▼
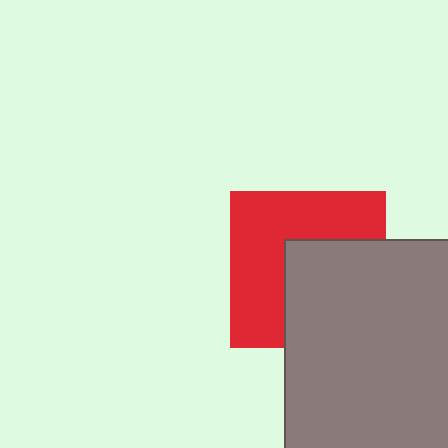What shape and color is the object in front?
The object in front is a gray square.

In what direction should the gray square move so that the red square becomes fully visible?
The gray square should move toward the lower-right. That is the shortest direction to clear the overlap and leave the red square fully visible.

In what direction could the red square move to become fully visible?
The red square could move toward the upper-left. That would shift it out from behind the gray square entirely.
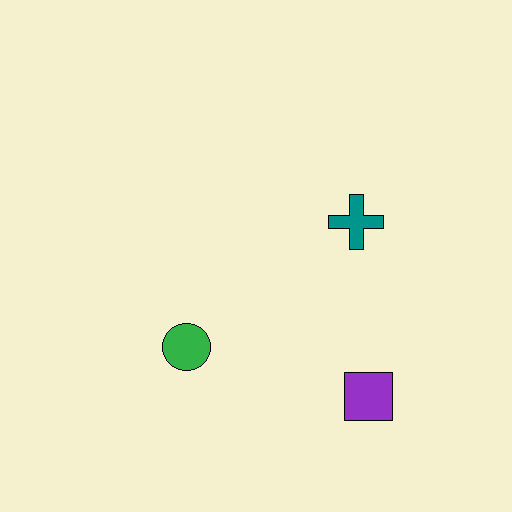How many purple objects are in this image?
There is 1 purple object.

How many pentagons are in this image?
There are no pentagons.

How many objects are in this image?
There are 3 objects.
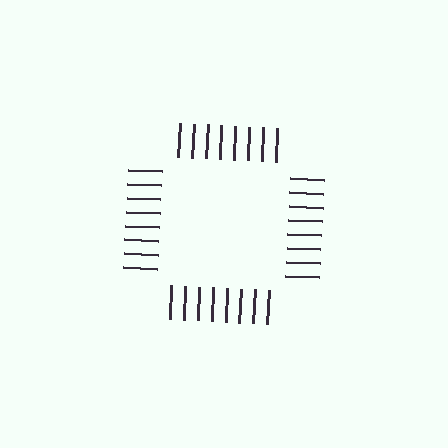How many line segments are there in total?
32 — 8 along each of the 4 edges.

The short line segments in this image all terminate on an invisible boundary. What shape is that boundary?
An illusory square — the line segments terminate on its edges but no continuous stroke is drawn.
▲
● Exercise aim
Write out every line above exactly as it is, leaving out the pictures.

● Result of the task
What shape and color is the object in front?
The object in front is a gray square.

In what direction should the gray square move so that the red square becomes fully visible?
The gray square should move toward the lower-right. That is the shortest direction to clear the overlap and leave the red square fully visible.

In what direction could the red square move to become fully visible?
The red square could move toward the upper-left. That would shift it out from behind the gray square entirely.
How many purple objects are in this image?
There is 1 purple object.

How many pentagons are in this image?
There are no pentagons.

How many objects are in this image?
There are 3 objects.
How many line segments are there in total?
32 — 8 along each of the 4 edges.

The short line segments in this image all terminate on an invisible boundary. What shape is that boundary?
An illusory square — the line segments terminate on its edges but no continuous stroke is drawn.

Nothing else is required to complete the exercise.